** Given exercise **
Below are some records. Quote exactly the lines from the one that contains "Is the red mark" through the last, both included, and leave out the pictures.

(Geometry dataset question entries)
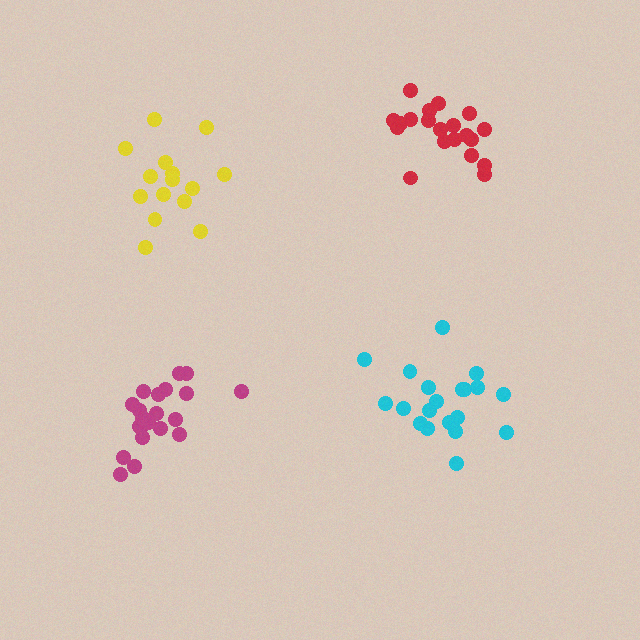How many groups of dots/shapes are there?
There are 4 groups.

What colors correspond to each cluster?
The clusters are colored: magenta, red, yellow, cyan.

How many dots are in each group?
Group 1: 21 dots, Group 2: 20 dots, Group 3: 15 dots, Group 4: 20 dots (76 total).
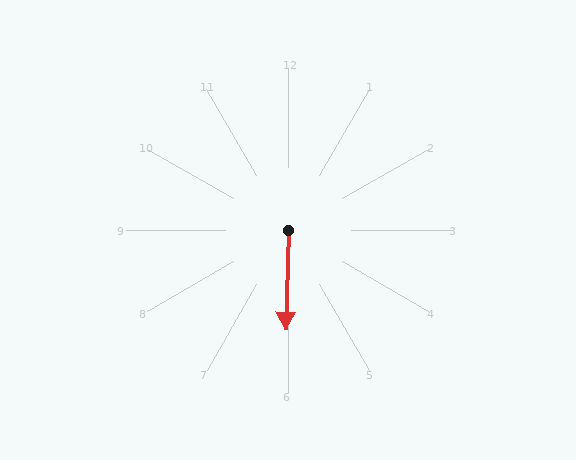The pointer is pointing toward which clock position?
Roughly 6 o'clock.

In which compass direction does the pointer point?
South.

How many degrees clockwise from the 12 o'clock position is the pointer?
Approximately 182 degrees.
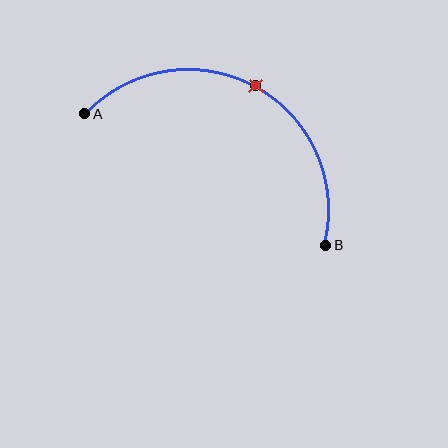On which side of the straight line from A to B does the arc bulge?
The arc bulges above the straight line connecting A and B.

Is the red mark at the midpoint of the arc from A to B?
Yes. The red mark lies on the arc at equal arc-length from both A and B — it is the arc midpoint.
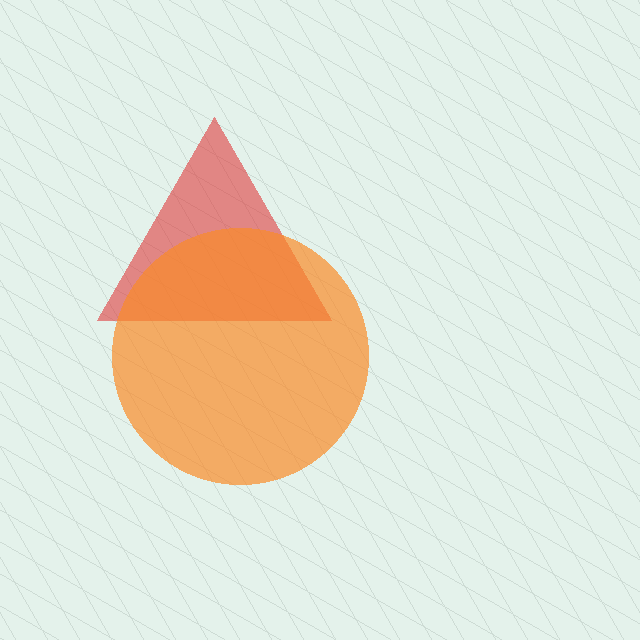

** Finished answer **
Is the red mark at the midpoint of the arc from A to B?
Yes. The red mark lies on the arc at equal arc-length from both A and B — it is the arc midpoint.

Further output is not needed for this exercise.